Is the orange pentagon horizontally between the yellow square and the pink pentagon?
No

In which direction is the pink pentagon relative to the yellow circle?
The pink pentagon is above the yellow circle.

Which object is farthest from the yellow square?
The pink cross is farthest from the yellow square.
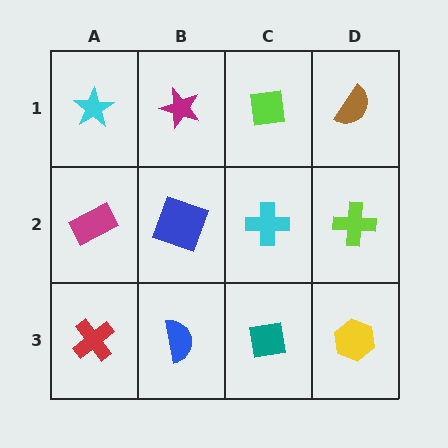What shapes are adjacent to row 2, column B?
A magenta star (row 1, column B), a blue semicircle (row 3, column B), a magenta rectangle (row 2, column A), a cyan cross (row 2, column C).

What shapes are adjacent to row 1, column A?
A magenta rectangle (row 2, column A), a magenta star (row 1, column B).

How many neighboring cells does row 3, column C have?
3.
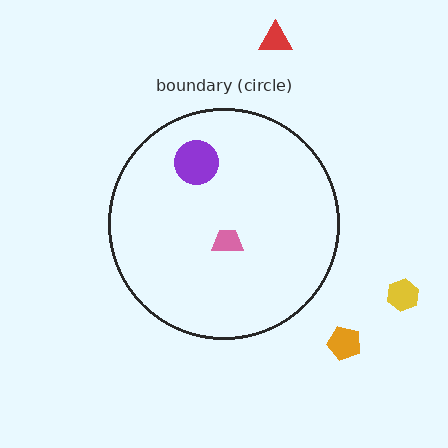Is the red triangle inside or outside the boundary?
Outside.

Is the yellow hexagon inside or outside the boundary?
Outside.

-----

DIRECTIONS:
Strip out the pictures and reproduce the remaining material above exactly.

RESPONSE TO THIS EXERCISE:
Is the orange pentagon horizontally between the yellow square and the pink pentagon?
No

In which direction is the pink pentagon relative to the yellow circle?
The pink pentagon is above the yellow circle.

Which object is farthest from the yellow square?
The pink cross is farthest from the yellow square.
What shapes are adjacent to row 2, column B?
A magenta star (row 1, column B), a blue semicircle (row 3, column B), a magenta rectangle (row 2, column A), a cyan cross (row 2, column C).

What shapes are adjacent to row 1, column A?
A magenta rectangle (row 2, column A), a magenta star (row 1, column B).

How many neighboring cells does row 3, column C have?
3.
Is the red triangle inside or outside the boundary?
Outside.

Is the yellow hexagon inside or outside the boundary?
Outside.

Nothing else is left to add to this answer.